■ WRITTEN REQUEST: Retype each line exactly. Skip images.

■ DATA PROVIDED:
------------------------------------------------------------------------
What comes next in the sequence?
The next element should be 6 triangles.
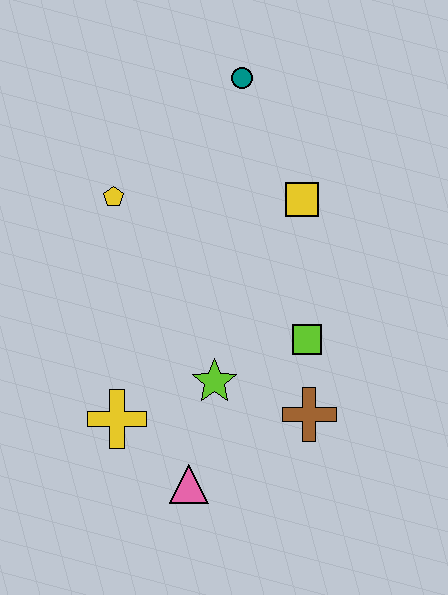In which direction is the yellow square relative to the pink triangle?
The yellow square is above the pink triangle.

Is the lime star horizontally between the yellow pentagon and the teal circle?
Yes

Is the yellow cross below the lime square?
Yes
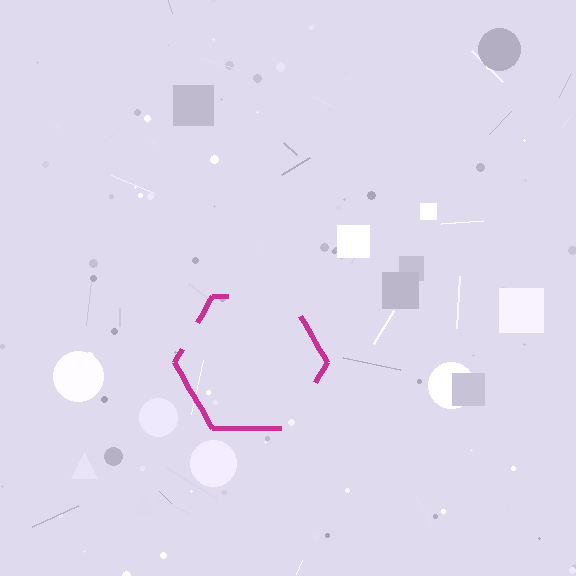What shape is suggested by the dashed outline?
The dashed outline suggests a hexagon.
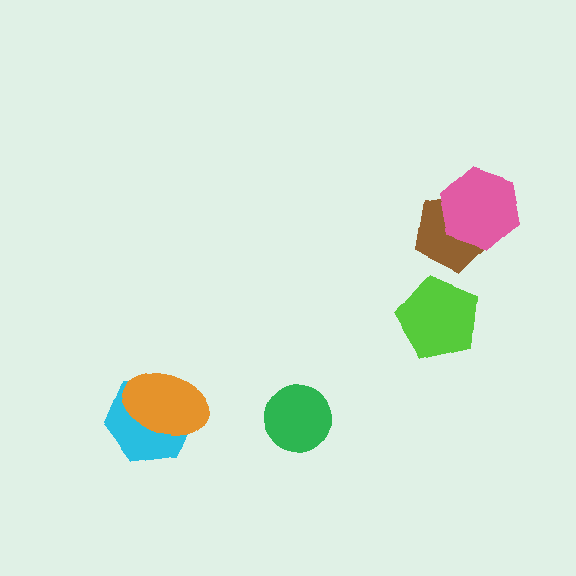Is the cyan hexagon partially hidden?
Yes, it is partially covered by another shape.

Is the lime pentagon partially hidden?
No, no other shape covers it.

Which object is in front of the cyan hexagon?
The orange ellipse is in front of the cyan hexagon.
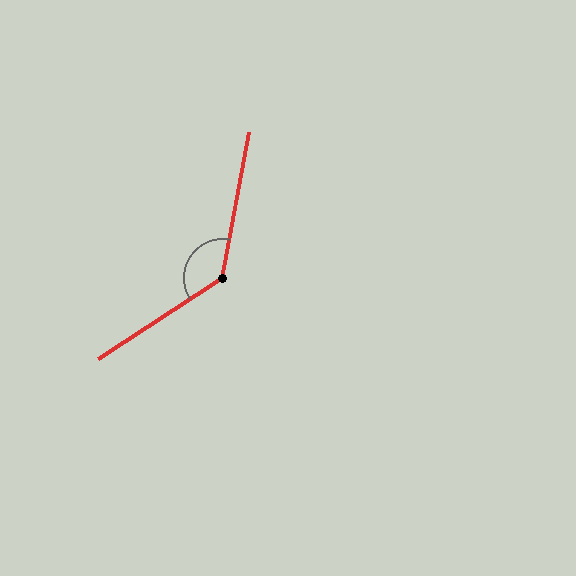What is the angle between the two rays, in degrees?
Approximately 133 degrees.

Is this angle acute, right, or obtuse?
It is obtuse.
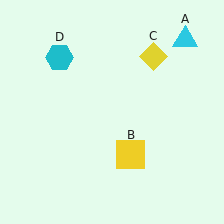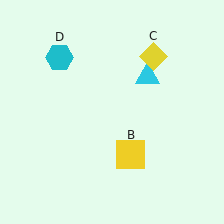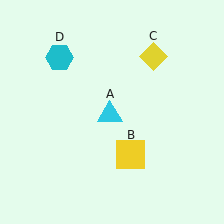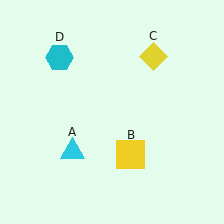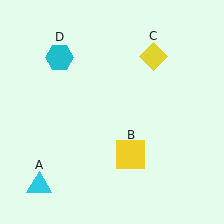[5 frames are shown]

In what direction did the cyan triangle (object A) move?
The cyan triangle (object A) moved down and to the left.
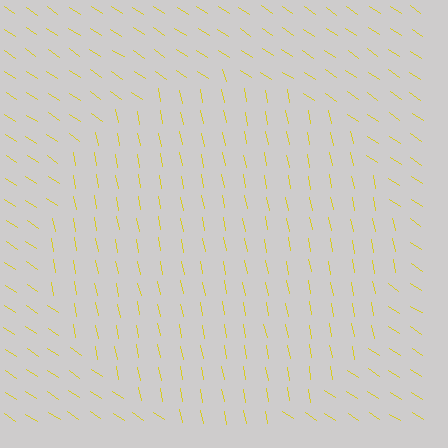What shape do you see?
I see a circle.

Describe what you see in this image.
The image is filled with small yellow line segments. A circle region in the image has lines oriented differently from the surrounding lines, creating a visible texture boundary.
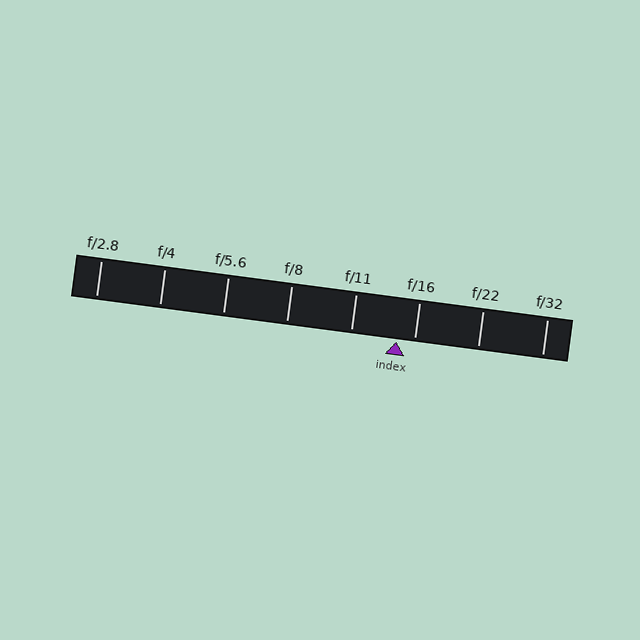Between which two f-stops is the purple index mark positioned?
The index mark is between f/11 and f/16.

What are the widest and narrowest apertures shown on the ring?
The widest aperture shown is f/2.8 and the narrowest is f/32.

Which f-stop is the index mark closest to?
The index mark is closest to f/16.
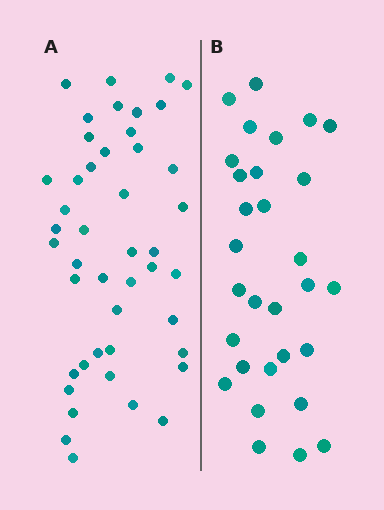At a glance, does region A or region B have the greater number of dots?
Region A (the left region) has more dots.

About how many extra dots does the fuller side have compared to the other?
Region A has approximately 15 more dots than region B.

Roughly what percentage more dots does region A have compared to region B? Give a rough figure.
About 50% more.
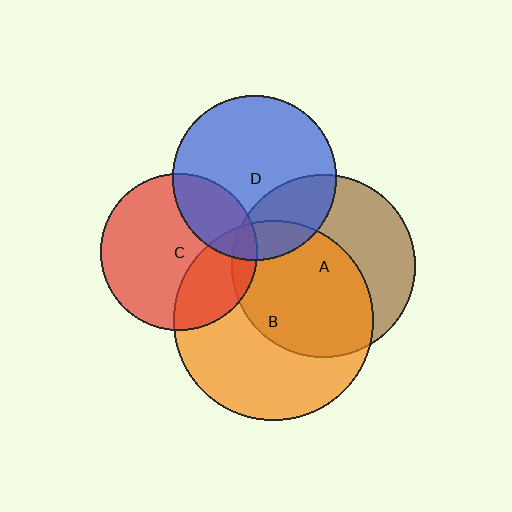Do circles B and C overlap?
Yes.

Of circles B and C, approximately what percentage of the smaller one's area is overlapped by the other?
Approximately 30%.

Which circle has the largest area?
Circle B (orange).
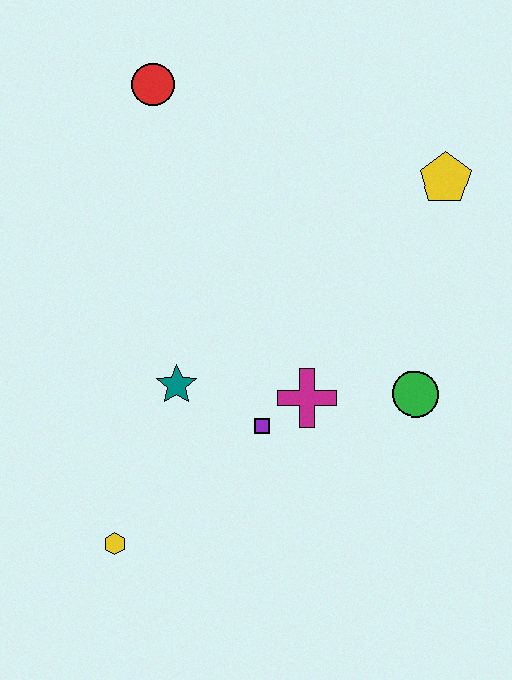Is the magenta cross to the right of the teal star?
Yes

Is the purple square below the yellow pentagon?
Yes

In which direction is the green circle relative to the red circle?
The green circle is below the red circle.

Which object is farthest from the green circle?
The red circle is farthest from the green circle.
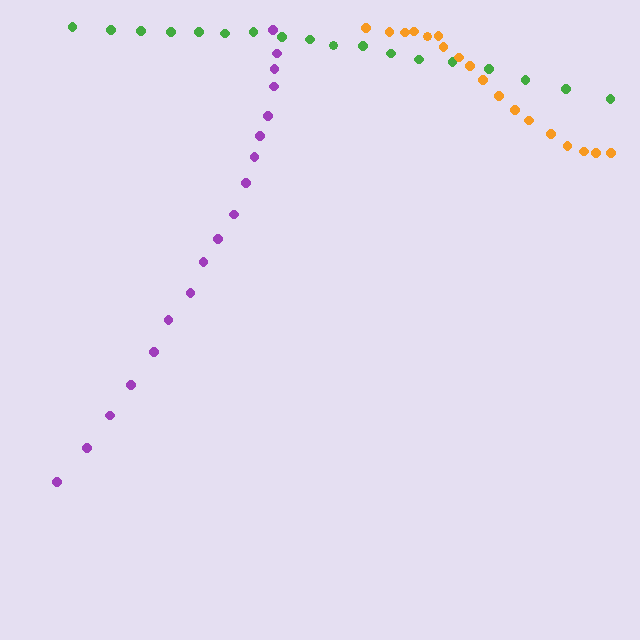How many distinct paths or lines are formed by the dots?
There are 3 distinct paths.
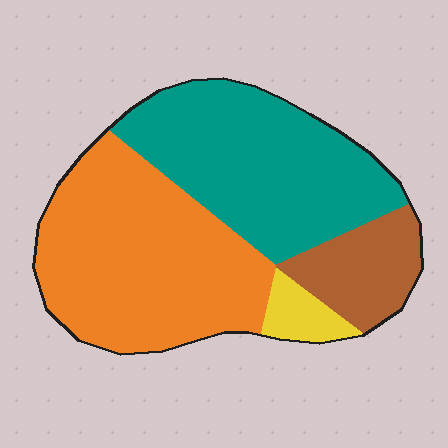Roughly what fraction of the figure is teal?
Teal covers 38% of the figure.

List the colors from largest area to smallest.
From largest to smallest: orange, teal, brown, yellow.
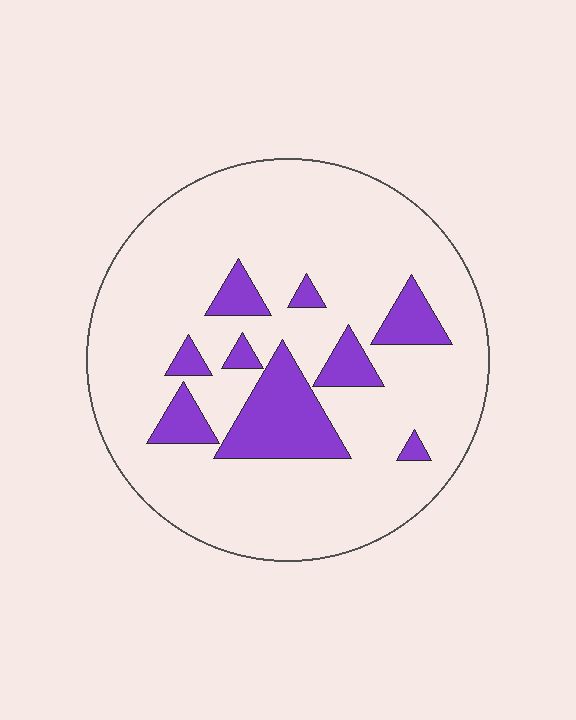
------------------------------------------------------------------------
■ ANSWER FOR THE TASK:
What comes next in the sequence?
The next element should be 6 triangles.
In which direction is the yellow square relative to the pink triangle?
The yellow square is above the pink triangle.

Is the lime star horizontally between the yellow pentagon and the teal circle?
Yes

Is the yellow cross below the lime square?
Yes
What shape is suggested by the dashed outline?
The dashed outline suggests a hexagon.
Is the cyan hexagon partially hidden?
Yes, it is partially covered by another shape.

Is the lime pentagon partially hidden?
No, no other shape covers it.

Which object is in front of the cyan hexagon?
The orange ellipse is in front of the cyan hexagon.
What is the angle between the two rays, in degrees?
Approximately 133 degrees.

Is this angle acute, right, or obtuse?
It is obtuse.
[5 frames are shown]

In what direction did the cyan triangle (object A) move?
The cyan triangle (object A) moved down and to the left.
What shape do you see?
I see a circle.

Describe what you see in this image.
The image is filled with small yellow line segments. A circle region in the image has lines oriented differently from the surrounding lines, creating a visible texture boundary.
Between which two f-stops is the purple index mark positioned?
The index mark is between f/11 and f/16.

What are the widest and narrowest apertures shown on the ring?
The widest aperture shown is f/2.8 and the narrowest is f/32.

Which f-stop is the index mark closest to?
The index mark is closest to f/16.
At a glance, does region A or region B have the greater number of dots?
Region A (the left region) has more dots.

About how many extra dots does the fuller side have compared to the other?
Region A has approximately 15 more dots than region B.

Roughly what percentage more dots does region A have compared to region B? Give a rough figure.
About 50% more.
Do circles B and C overlap?
Yes.

Of circles B and C, approximately what percentage of the smaller one's area is overlapped by the other?
Approximately 30%.

Which circle has the largest area?
Circle B (orange).
Is the magenta cross to the right of the teal star?
Yes

Is the purple square below the yellow pentagon?
Yes

In which direction is the green circle relative to the red circle?
The green circle is below the red circle.

Which object is farthest from the green circle?
The red circle is farthest from the green circle.
How many distinct paths or lines are formed by the dots?
There are 3 distinct paths.
Roughly what fraction of the figure is teal?
Teal covers 38% of the figure.

List the colors from largest area to smallest.
From largest to smallest: orange, teal, brown, yellow.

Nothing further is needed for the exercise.